Problem to work on
Transcribe the material from its first line onward, ending with the line that contains "[3 frames are shown]" and adding nothing beyond it.

(Items from a dataset)

########################################

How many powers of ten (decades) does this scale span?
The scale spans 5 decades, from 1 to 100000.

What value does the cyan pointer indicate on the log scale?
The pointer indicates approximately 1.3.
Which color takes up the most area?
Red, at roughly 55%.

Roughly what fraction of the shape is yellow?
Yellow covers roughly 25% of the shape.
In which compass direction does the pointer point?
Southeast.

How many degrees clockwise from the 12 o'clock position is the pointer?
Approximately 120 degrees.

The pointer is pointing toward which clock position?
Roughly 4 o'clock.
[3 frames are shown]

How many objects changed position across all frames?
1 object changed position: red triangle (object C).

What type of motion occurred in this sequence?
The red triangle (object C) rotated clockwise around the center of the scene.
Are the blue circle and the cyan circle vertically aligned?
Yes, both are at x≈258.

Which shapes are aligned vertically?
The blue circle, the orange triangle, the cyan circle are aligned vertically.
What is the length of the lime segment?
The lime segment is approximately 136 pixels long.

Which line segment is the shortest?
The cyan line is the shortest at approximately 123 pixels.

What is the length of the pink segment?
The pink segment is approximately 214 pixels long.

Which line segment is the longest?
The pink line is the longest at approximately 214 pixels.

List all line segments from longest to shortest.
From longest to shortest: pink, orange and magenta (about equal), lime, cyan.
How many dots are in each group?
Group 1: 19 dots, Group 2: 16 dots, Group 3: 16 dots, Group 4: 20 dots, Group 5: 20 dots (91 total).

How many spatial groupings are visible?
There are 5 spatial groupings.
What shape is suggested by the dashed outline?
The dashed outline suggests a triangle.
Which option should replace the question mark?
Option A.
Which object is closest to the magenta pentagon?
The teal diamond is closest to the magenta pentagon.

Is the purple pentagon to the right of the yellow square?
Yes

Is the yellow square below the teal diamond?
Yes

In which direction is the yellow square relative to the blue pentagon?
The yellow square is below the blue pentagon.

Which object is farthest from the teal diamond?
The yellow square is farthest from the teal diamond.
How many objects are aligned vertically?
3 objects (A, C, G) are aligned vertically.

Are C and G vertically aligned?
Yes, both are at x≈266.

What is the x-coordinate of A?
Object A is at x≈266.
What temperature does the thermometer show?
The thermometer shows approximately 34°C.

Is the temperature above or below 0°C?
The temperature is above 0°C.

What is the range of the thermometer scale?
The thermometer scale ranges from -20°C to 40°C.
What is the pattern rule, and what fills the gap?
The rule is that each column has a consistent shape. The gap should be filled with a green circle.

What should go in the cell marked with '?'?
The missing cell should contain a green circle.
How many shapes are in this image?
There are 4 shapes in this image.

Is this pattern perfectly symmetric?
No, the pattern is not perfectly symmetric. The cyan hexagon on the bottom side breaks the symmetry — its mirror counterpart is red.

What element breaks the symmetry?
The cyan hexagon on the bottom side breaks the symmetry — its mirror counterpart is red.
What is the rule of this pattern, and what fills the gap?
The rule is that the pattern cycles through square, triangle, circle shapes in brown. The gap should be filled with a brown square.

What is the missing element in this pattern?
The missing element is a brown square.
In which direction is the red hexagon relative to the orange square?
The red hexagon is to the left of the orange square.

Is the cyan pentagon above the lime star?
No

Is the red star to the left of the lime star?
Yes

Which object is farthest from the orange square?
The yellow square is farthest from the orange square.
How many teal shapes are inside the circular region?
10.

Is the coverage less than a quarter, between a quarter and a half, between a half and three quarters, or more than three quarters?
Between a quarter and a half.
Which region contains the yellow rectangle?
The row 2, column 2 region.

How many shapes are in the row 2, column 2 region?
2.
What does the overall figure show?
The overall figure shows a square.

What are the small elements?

########################################

Full response
How many powers of ten (decades) does this scale span?
The scale spans 5 decades, from 1 to 100000.

What value does the cyan pointer indicate on the log scale?
The pointer indicates approximately 1.3.
Which color takes up the most area?
Red, at roughly 55%.

Roughly what fraction of the shape is yellow?
Yellow covers roughly 25% of the shape.
In which compass direction does the pointer point?
Southeast.

How many degrees clockwise from the 12 o'clock position is the pointer?
Approximately 120 degrees.

The pointer is pointing toward which clock position?
Roughly 4 o'clock.
[3 frames are shown]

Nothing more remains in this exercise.